EXERCISE DESCRIPTION -
The records below are to be restated word for word; their pictures are not.

(Saved data entries)
=== Section Start ===

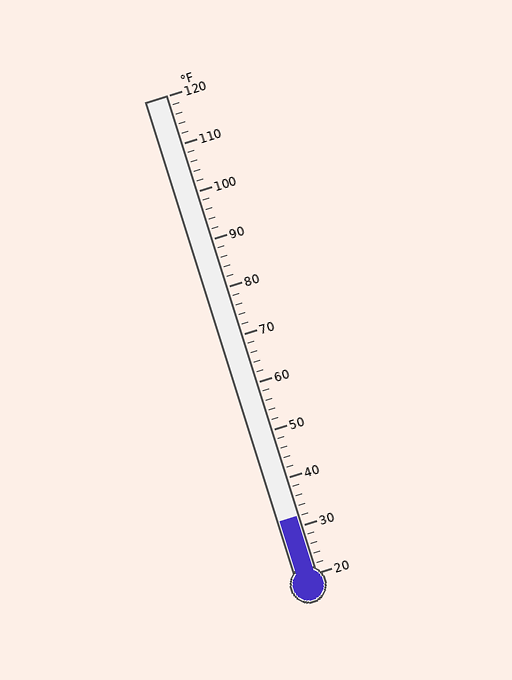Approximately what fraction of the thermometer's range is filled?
The thermometer is filled to approximately 10% of its range.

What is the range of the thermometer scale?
The thermometer scale ranges from 20°F to 120°F.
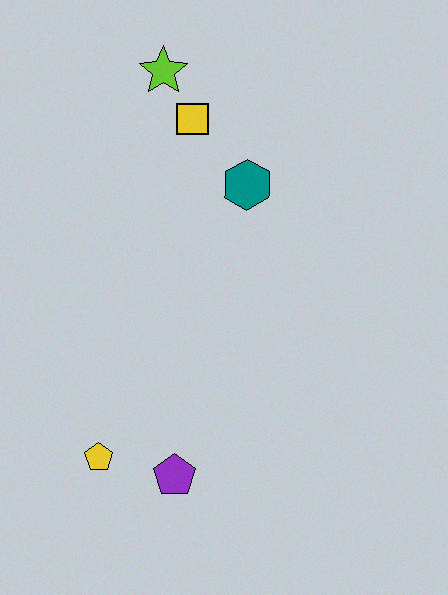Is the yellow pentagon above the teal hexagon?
No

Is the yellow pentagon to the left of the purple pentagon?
Yes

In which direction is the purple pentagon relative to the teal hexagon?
The purple pentagon is below the teal hexagon.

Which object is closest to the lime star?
The yellow square is closest to the lime star.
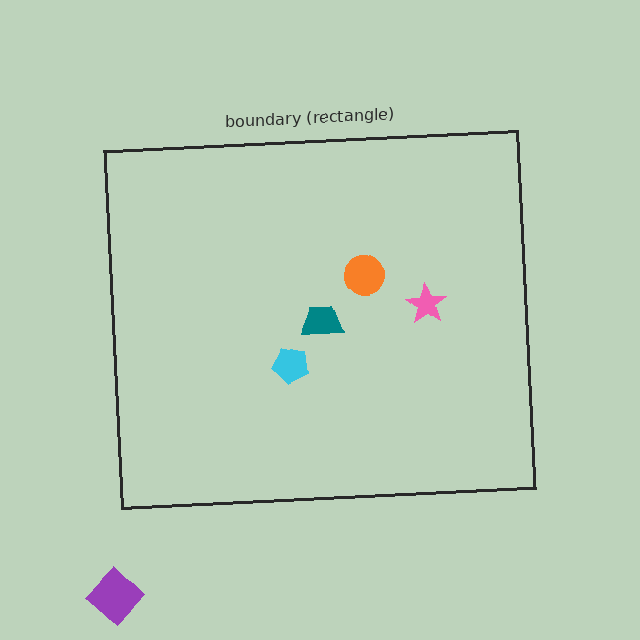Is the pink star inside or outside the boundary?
Inside.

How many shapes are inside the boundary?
4 inside, 1 outside.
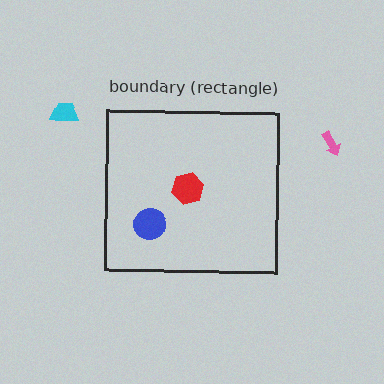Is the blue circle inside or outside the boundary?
Inside.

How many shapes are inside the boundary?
2 inside, 2 outside.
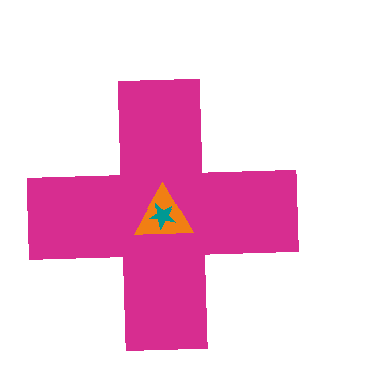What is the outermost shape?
The magenta cross.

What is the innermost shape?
The teal star.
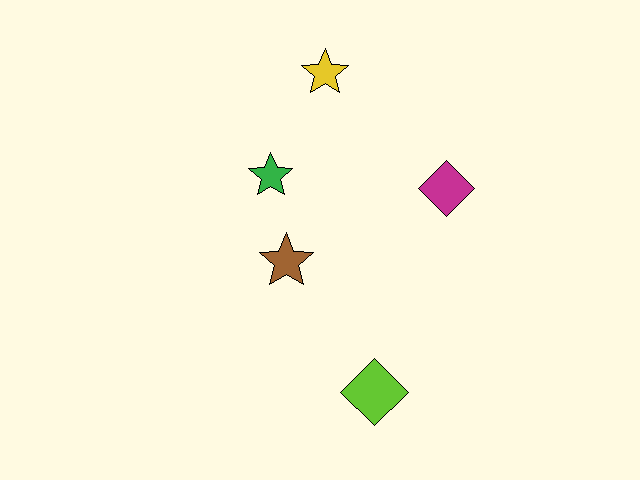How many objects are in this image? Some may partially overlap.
There are 5 objects.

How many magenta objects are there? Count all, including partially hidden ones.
There is 1 magenta object.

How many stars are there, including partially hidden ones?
There are 3 stars.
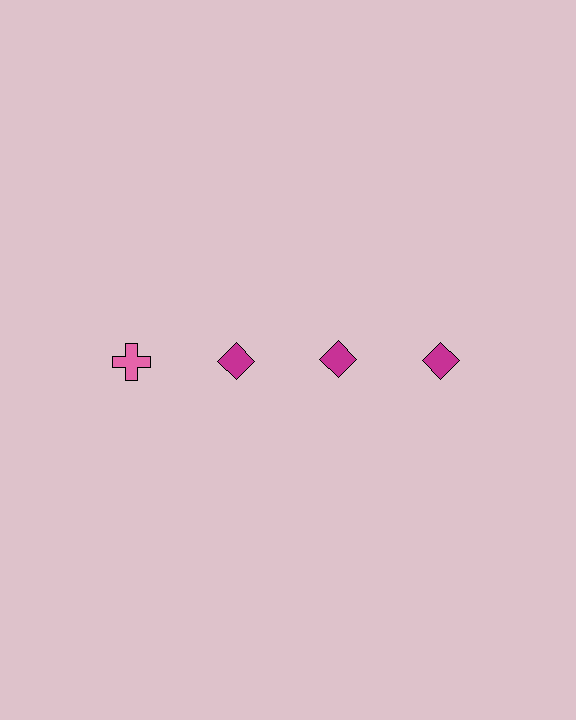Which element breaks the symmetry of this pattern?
The pink cross in the top row, leftmost column breaks the symmetry. All other shapes are magenta diamonds.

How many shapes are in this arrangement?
There are 4 shapes arranged in a grid pattern.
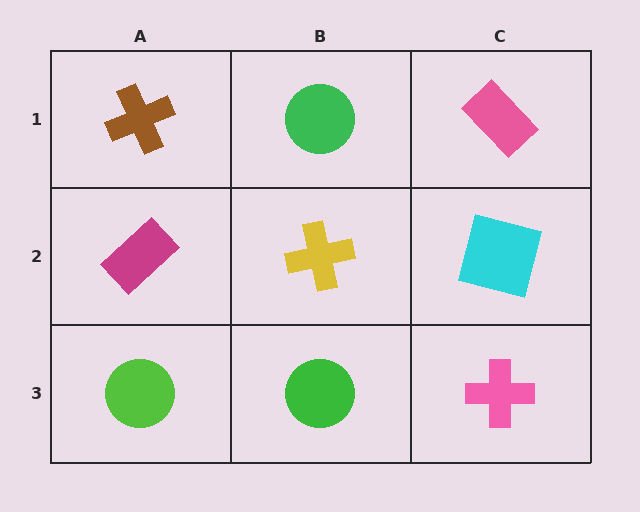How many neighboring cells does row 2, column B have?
4.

=== Section End ===

WRITTEN RESPONSE -
Approximately what fraction of the thermometer's range is filled?
The thermometer is filled to approximately 10% of its range.

What is the range of the thermometer scale?
The thermometer scale ranges from 20°F to 120°F.
Is the yellow pentagon above the teal hexagon?
No

Is the yellow pentagon to the left of the purple pentagon?
Yes

In which direction is the purple pentagon relative to the teal hexagon?
The purple pentagon is below the teal hexagon.

Which object is closest to the lime star?
The yellow square is closest to the lime star.
Is the pink star inside or outside the boundary?
Inside.

How many shapes are inside the boundary?
4 inside, 1 outside.
Is the blue circle inside or outside the boundary?
Inside.

How many shapes are inside the boundary?
2 inside, 2 outside.
What is the outermost shape?
The magenta cross.

What is the innermost shape?
The teal star.
How many objects are in this image? Some may partially overlap.
There are 5 objects.

How many magenta objects are there? Count all, including partially hidden ones.
There is 1 magenta object.

How many stars are there, including partially hidden ones?
There are 3 stars.
Which element breaks the symmetry of this pattern?
The pink cross in the top row, leftmost column breaks the symmetry. All other shapes are magenta diamonds.

How many shapes are in this arrangement?
There are 4 shapes arranged in a grid pattern.
How many neighboring cells does row 2, column B have?
4.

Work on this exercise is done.